Records shown –
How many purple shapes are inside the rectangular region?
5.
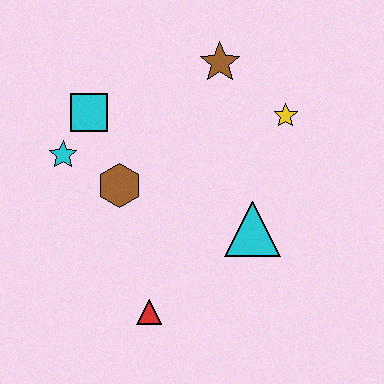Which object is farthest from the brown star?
The red triangle is farthest from the brown star.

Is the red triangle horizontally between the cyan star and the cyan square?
No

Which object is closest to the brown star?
The yellow star is closest to the brown star.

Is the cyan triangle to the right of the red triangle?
Yes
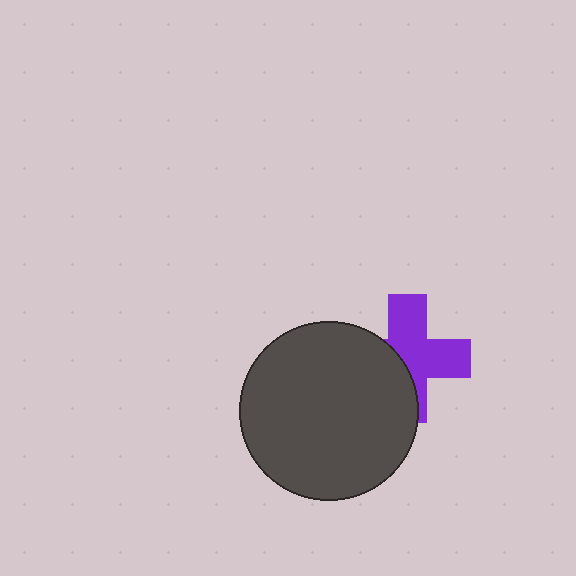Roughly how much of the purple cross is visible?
About half of it is visible (roughly 58%).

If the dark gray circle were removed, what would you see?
You would see the complete purple cross.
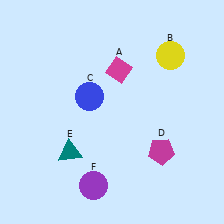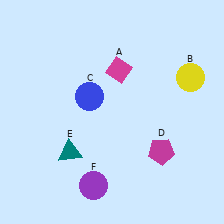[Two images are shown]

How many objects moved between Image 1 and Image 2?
1 object moved between the two images.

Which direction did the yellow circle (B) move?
The yellow circle (B) moved down and to the right.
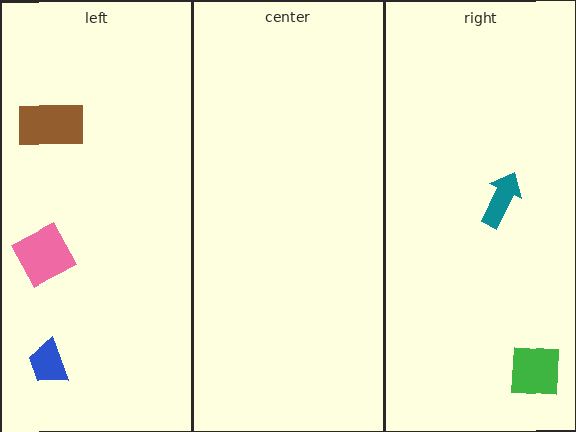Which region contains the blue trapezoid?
The left region.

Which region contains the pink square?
The left region.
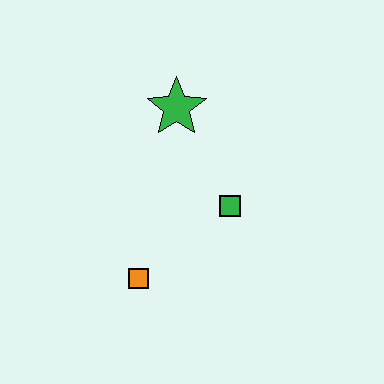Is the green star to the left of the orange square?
No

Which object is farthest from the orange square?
The green star is farthest from the orange square.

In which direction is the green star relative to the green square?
The green star is above the green square.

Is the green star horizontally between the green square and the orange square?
Yes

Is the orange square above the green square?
No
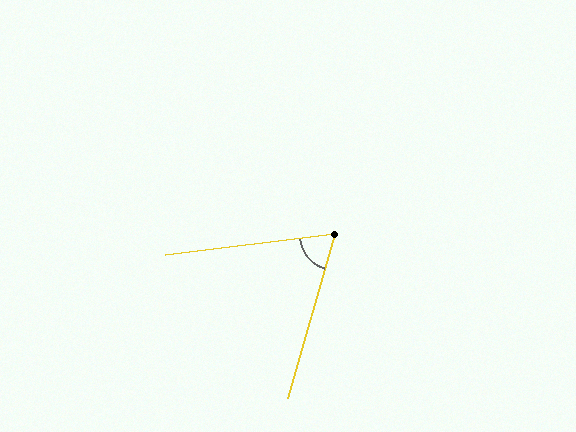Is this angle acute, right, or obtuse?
It is acute.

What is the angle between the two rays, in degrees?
Approximately 67 degrees.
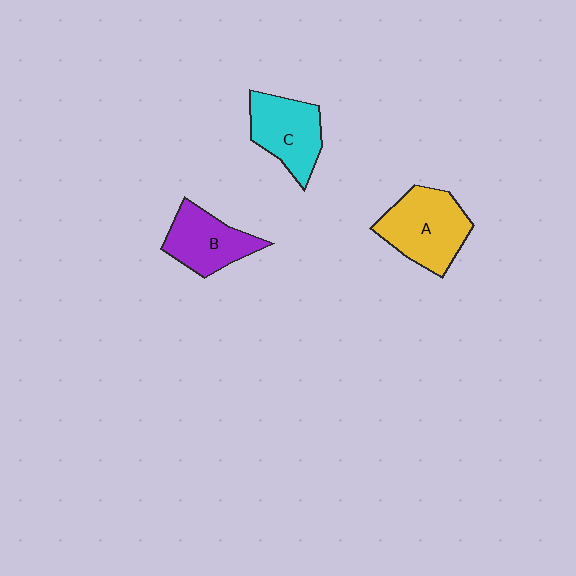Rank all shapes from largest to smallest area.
From largest to smallest: A (yellow), C (cyan), B (purple).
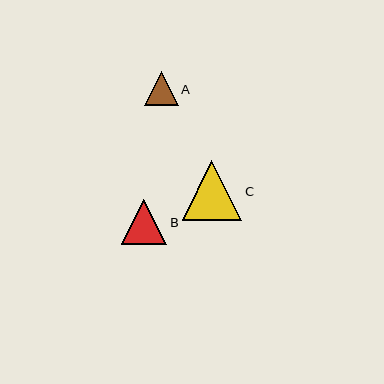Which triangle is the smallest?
Triangle A is the smallest with a size of approximately 34 pixels.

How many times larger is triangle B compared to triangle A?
Triangle B is approximately 1.3 times the size of triangle A.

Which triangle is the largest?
Triangle C is the largest with a size of approximately 60 pixels.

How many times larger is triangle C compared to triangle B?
Triangle C is approximately 1.3 times the size of triangle B.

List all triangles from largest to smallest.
From largest to smallest: C, B, A.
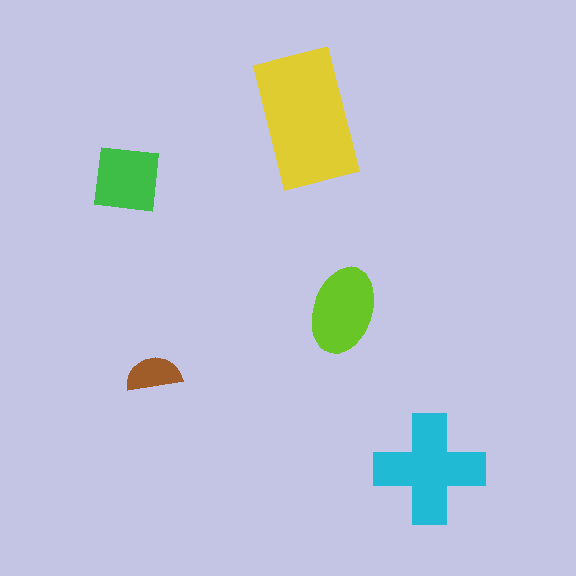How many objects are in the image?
There are 5 objects in the image.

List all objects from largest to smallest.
The yellow rectangle, the cyan cross, the lime ellipse, the green square, the brown semicircle.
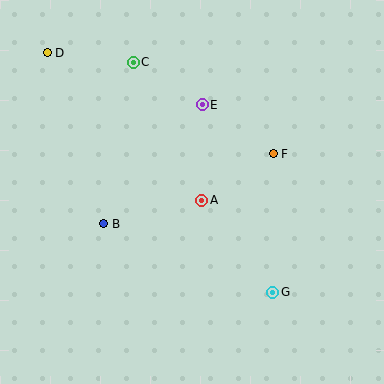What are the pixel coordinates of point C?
Point C is at (133, 62).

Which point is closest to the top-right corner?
Point F is closest to the top-right corner.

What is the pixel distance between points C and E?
The distance between C and E is 81 pixels.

Objective – Leave out every picture, and repeat word for word only the lines from the one holding "What is the angle" through the end of the entries above, both ends included.

Answer to the problem –
What is the angle between the two rays, in degrees?
Approximately 67 degrees.
Rank all shapes from largest to smallest area.
From largest to smallest: A (yellow), C (cyan), B (purple).
Which triangle is the smallest?
Triangle A is the smallest with a size of approximately 34 pixels.

How many times larger is triangle B compared to triangle A?
Triangle B is approximately 1.3 times the size of triangle A.

Which triangle is the largest?
Triangle C is the largest with a size of approximately 60 pixels.

How many times larger is triangle C compared to triangle B?
Triangle C is approximately 1.3 times the size of triangle B.

List all triangles from largest to smallest.
From largest to smallest: C, B, A.
How many objects are in the image?
There are 5 objects in the image.

List all objects from largest to smallest.
The yellow rectangle, the cyan cross, the lime ellipse, the green square, the brown semicircle.
What are the pixel coordinates of point C?
Point C is at (133, 62).

Which point is closest to the top-right corner?
Point F is closest to the top-right corner.

What is the pixel distance between points C and E?
The distance between C and E is 81 pixels.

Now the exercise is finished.